··· Data in this exercise ···

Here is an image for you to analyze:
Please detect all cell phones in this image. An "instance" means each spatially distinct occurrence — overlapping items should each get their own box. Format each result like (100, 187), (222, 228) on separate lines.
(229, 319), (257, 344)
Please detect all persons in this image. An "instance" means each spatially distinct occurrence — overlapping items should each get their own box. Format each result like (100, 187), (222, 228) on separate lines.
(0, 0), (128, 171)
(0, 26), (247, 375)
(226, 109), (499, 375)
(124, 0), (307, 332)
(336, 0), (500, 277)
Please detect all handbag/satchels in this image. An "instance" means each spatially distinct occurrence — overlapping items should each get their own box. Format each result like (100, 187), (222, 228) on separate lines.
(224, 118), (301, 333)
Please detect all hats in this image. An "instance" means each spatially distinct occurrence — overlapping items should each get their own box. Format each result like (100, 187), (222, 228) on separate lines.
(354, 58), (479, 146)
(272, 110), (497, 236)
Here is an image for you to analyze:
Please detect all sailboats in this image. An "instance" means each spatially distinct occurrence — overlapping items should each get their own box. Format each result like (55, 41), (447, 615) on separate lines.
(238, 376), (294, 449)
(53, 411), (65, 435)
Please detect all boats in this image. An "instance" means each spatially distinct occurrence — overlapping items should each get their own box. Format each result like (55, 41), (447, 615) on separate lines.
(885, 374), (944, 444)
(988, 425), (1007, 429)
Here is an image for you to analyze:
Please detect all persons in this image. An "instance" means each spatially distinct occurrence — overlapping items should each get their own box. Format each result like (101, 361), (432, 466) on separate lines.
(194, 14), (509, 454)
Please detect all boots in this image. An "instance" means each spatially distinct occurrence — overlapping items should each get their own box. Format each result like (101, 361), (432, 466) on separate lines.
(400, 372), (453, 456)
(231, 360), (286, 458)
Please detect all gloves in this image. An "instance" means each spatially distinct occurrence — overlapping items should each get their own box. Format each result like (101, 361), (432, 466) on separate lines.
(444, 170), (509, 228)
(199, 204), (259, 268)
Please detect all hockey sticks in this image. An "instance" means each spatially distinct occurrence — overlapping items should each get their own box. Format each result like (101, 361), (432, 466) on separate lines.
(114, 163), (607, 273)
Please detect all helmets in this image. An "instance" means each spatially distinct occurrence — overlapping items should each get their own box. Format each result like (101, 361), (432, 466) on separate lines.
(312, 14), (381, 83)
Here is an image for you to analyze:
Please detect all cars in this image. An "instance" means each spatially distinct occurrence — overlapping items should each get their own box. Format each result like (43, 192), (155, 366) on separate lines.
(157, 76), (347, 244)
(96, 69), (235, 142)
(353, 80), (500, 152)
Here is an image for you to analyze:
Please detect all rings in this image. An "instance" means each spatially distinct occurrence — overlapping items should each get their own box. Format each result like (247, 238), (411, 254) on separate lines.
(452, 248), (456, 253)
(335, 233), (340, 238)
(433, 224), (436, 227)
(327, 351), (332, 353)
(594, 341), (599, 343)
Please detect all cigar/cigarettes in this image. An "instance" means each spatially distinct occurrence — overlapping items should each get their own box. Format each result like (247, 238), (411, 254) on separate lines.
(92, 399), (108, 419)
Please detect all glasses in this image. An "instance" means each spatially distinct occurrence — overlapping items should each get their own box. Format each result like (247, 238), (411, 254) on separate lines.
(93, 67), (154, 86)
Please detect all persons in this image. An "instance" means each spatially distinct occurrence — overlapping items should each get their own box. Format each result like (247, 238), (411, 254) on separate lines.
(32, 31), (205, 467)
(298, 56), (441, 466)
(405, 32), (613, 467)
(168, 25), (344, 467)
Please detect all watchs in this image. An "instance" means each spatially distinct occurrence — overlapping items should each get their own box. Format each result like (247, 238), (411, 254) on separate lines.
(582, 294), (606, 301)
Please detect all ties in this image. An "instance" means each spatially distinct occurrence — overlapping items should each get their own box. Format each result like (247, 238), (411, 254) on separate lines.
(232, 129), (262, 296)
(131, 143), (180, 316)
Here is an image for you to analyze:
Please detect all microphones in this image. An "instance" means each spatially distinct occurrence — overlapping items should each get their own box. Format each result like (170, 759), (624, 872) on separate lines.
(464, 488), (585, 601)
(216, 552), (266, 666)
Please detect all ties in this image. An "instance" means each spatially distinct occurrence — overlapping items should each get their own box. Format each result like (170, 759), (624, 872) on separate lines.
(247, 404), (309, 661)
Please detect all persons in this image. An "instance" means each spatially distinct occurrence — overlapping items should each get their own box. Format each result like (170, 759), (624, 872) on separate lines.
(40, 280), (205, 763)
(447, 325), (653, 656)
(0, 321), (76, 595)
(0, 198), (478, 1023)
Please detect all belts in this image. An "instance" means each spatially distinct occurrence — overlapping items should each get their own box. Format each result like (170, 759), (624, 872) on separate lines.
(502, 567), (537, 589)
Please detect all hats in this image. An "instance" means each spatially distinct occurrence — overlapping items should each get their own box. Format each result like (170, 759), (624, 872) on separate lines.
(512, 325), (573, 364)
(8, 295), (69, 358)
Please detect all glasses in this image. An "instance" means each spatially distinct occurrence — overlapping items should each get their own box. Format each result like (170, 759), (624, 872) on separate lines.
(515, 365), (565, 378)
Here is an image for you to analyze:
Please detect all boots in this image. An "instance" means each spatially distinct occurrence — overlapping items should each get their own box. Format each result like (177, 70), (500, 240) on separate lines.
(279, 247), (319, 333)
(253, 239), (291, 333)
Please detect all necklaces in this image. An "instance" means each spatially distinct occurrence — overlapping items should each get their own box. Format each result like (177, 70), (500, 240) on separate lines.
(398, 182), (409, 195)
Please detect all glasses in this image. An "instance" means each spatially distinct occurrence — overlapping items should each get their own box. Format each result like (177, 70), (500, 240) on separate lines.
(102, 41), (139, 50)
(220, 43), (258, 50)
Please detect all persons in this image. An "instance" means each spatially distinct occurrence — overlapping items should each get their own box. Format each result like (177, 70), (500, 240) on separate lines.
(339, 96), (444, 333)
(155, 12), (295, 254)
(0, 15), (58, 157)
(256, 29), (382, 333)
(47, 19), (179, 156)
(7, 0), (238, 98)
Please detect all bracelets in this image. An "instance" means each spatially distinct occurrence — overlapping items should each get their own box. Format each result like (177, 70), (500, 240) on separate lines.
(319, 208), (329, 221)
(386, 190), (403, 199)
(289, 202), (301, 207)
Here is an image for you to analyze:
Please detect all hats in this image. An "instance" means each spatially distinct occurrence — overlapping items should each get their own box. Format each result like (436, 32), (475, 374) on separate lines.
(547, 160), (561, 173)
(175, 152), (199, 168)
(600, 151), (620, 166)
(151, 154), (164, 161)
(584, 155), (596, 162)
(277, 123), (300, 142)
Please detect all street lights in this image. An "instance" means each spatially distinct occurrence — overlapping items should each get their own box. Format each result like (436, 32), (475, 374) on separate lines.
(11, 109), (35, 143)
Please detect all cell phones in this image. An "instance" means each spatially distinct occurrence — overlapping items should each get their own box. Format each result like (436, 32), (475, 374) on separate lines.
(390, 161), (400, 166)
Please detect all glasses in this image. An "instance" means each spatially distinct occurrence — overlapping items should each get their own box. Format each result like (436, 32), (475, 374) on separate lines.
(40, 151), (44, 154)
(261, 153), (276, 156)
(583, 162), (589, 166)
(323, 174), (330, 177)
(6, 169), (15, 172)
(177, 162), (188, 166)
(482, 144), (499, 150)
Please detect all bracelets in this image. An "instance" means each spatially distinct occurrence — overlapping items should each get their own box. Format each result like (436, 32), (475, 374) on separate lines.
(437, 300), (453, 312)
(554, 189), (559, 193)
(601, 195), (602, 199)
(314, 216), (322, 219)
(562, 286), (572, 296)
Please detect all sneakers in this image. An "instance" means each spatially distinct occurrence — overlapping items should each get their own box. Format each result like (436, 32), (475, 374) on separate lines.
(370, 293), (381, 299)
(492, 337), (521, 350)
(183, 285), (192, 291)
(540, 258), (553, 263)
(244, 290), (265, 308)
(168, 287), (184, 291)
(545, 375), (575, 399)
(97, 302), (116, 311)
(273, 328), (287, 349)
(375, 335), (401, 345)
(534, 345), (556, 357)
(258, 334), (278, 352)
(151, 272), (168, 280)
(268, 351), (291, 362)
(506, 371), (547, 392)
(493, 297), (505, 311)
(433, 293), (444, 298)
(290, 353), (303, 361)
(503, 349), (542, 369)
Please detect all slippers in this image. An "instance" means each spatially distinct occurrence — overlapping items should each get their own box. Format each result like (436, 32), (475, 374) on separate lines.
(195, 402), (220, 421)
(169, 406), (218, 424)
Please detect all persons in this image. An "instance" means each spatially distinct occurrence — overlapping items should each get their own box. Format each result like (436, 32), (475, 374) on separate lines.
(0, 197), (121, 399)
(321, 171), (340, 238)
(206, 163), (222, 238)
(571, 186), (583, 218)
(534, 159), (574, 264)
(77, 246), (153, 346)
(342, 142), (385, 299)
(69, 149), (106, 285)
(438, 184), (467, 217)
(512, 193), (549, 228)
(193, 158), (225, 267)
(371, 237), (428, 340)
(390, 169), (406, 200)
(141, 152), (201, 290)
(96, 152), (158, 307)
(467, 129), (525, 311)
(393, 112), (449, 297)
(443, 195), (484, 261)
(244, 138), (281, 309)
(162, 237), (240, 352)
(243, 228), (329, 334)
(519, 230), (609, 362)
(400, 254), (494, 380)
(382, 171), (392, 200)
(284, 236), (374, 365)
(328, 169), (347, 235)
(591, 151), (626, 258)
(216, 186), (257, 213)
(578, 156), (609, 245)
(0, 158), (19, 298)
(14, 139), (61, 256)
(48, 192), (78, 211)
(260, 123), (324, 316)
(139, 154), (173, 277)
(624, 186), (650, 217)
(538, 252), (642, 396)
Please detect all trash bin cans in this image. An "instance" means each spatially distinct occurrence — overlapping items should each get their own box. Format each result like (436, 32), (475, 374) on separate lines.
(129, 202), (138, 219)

···

- Short exercise
Reproduce the listing verbatim, from its first line down to and including the line that contains "(194, 14), (509, 454)".

- Answer for this exercise
Here is an image for you to analyze:
Please detect all cell phones in this image. An "instance" means each spatially distinct occurrence — overlapping items should each get their own box. Format each result like (100, 187), (222, 228) on separate lines.
(229, 319), (257, 344)
Please detect all persons in this image. An "instance" means each spatially distinct occurrence — overlapping items should each get their own box. Format each result like (100, 187), (222, 228) on separate lines.
(0, 0), (128, 171)
(0, 26), (247, 375)
(226, 109), (499, 375)
(124, 0), (307, 332)
(336, 0), (500, 277)
Please detect all handbag/satchels in this image. An "instance" means each spatially distinct occurrence — overlapping items should each get their own box. Format each result like (100, 187), (222, 228) on separate lines.
(224, 118), (301, 333)
Please detect all hats in this image. An "instance" means each spatially distinct occurrence — overlapping items should each get their own box. Format each result like (100, 187), (222, 228) on separate lines.
(354, 58), (479, 146)
(272, 110), (497, 236)
Here is an image for you to analyze:
Please detect all sailboats in this image. An "instance" means each spatially distinct occurrence — overlapping items should each get their own box. Format each result like (55, 41), (447, 615) on separate lines.
(238, 376), (294, 449)
(53, 411), (65, 435)
Please detect all boats in this image. An "instance" means each spatially distinct occurrence — overlapping items should each get their own box. Format each result like (55, 41), (447, 615) on separate lines.
(885, 374), (944, 444)
(988, 425), (1007, 429)
Here is an image for you to analyze:
Please detect all persons in this image. An "instance" means each spatially distinct occurrence — overlapping items should each get their own box. Format each result like (101, 361), (432, 466) on separate lines.
(194, 14), (509, 454)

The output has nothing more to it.